# WRITTEN INSTRUCTION
Every line of the records must be repeated exactly; pictures stay out.

[Visual perception records]
>> START

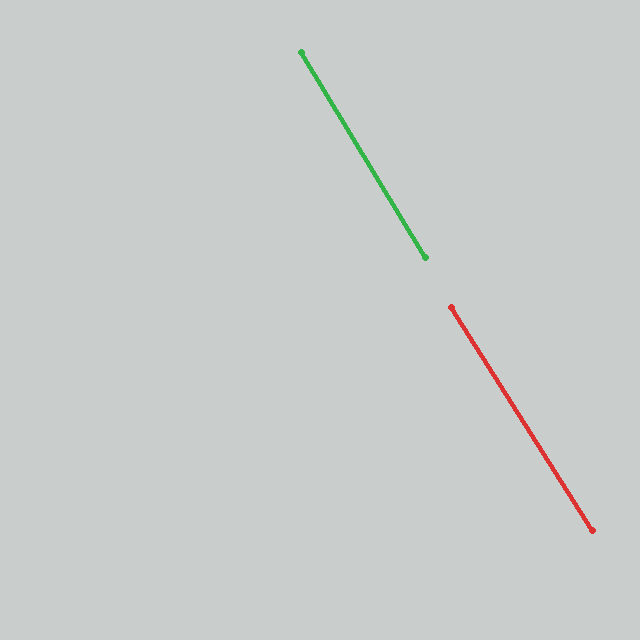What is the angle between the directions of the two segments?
Approximately 1 degree.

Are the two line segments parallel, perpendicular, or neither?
Parallel — their directions differ by only 1.2°.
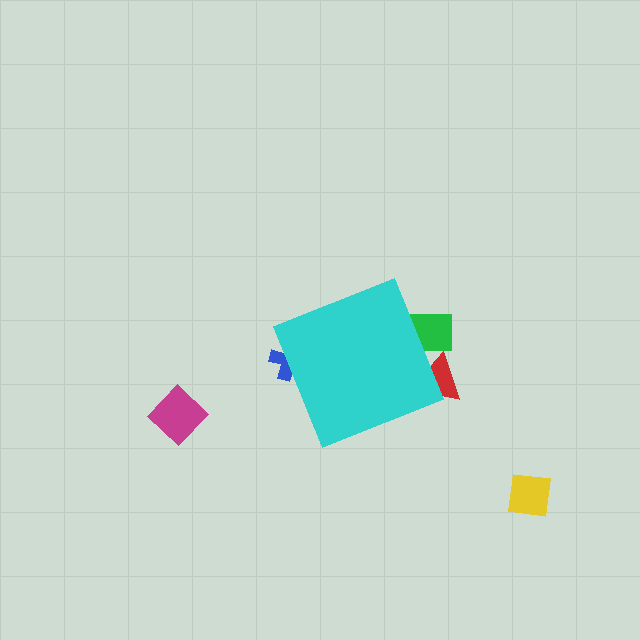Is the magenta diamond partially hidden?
No, the magenta diamond is fully visible.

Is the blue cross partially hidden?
Yes, the blue cross is partially hidden behind the cyan diamond.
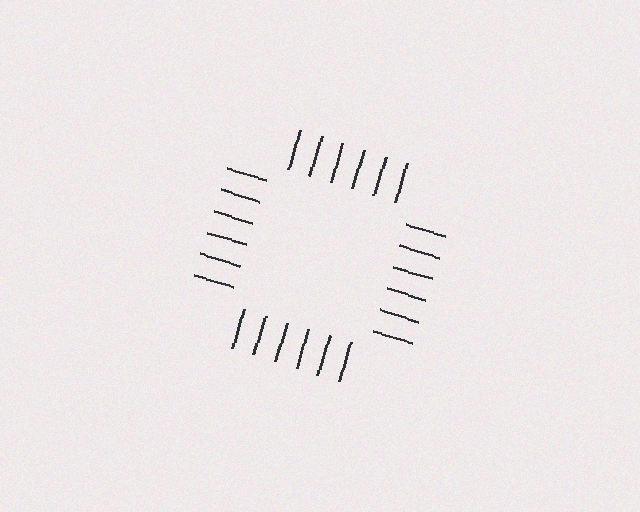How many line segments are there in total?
24 — 6 along each of the 4 edges.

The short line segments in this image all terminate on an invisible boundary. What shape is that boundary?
An illusory square — the line segments terminate on its edges but no continuous stroke is drawn.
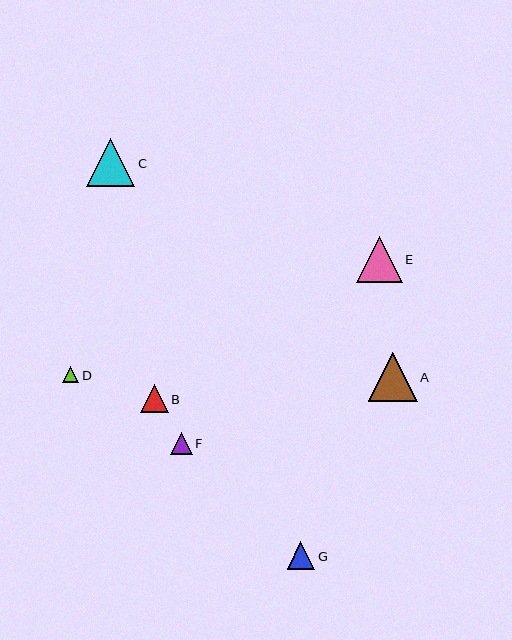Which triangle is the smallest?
Triangle D is the smallest with a size of approximately 16 pixels.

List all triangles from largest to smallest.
From largest to smallest: A, C, E, G, B, F, D.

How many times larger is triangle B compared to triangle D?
Triangle B is approximately 1.7 times the size of triangle D.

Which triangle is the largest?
Triangle A is the largest with a size of approximately 49 pixels.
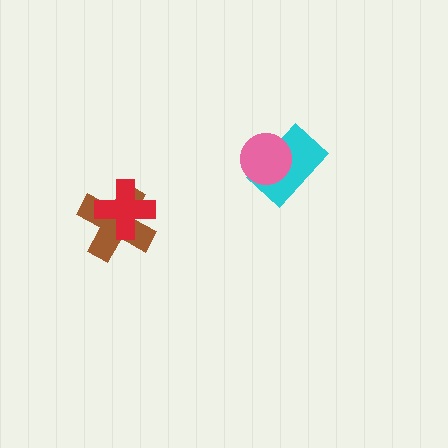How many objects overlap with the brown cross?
1 object overlaps with the brown cross.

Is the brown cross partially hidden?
Yes, it is partially covered by another shape.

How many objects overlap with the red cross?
1 object overlaps with the red cross.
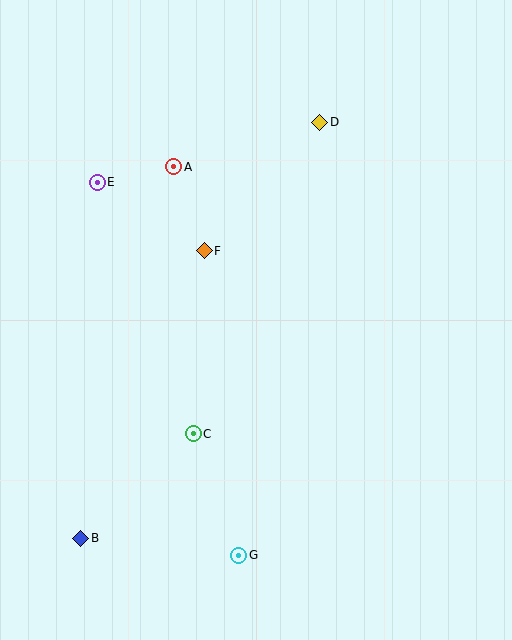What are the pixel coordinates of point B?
Point B is at (81, 538).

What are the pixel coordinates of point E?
Point E is at (97, 182).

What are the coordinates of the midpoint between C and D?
The midpoint between C and D is at (257, 278).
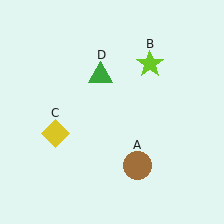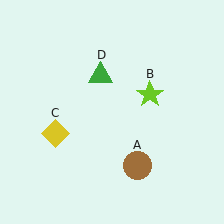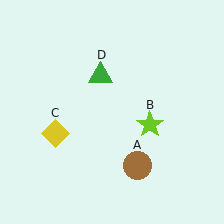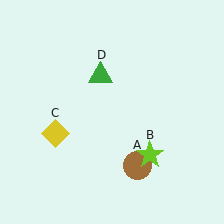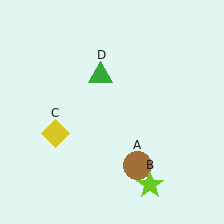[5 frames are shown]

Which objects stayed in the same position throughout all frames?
Brown circle (object A) and yellow diamond (object C) and green triangle (object D) remained stationary.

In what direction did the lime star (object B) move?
The lime star (object B) moved down.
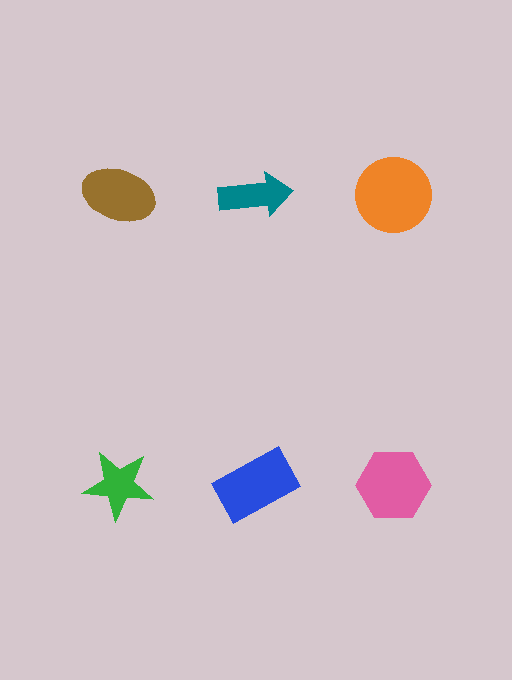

>> END

# ANSWER BELOW
What is the angle between the directions of the two segments?
Approximately 1 degree.

Are the two line segments parallel, perpendicular, or neither?
Parallel — their directions differ by only 1.2°.
Is the magenta diamond partially hidden?
No, the magenta diamond is fully visible.

Is the blue cross partially hidden?
Yes, the blue cross is partially hidden behind the cyan diamond.
How many line segments are there in total?
24 — 6 along each of the 4 edges.

The short line segments in this image all terminate on an invisible boundary. What shape is that boundary?
An illusory square — the line segments terminate on its edges but no continuous stroke is drawn.
Which triangle is the smallest?
Triangle D is the smallest with a size of approximately 16 pixels.

List all triangles from largest to smallest.
From largest to smallest: A, C, E, G, B, F, D.

How many times larger is triangle B compared to triangle D?
Triangle B is approximately 1.7 times the size of triangle D.

Which triangle is the largest?
Triangle A is the largest with a size of approximately 49 pixels.
How many objects overlap with the brown cross?
1 object overlaps with the brown cross.

Is the brown cross partially hidden?
Yes, it is partially covered by another shape.

How many objects overlap with the red cross?
1 object overlaps with the red cross.
What are the pixel coordinates of point B?
Point B is at (81, 538).

What are the pixel coordinates of point E?
Point E is at (97, 182).

What are the coordinates of the midpoint between C and D?
The midpoint between C and D is at (257, 278).
[5 frames are shown]

Which objects stayed in the same position throughout all frames?
Brown circle (object A) and yellow diamond (object C) and green triangle (object D) remained stationary.

In what direction did the lime star (object B) move?
The lime star (object B) moved down.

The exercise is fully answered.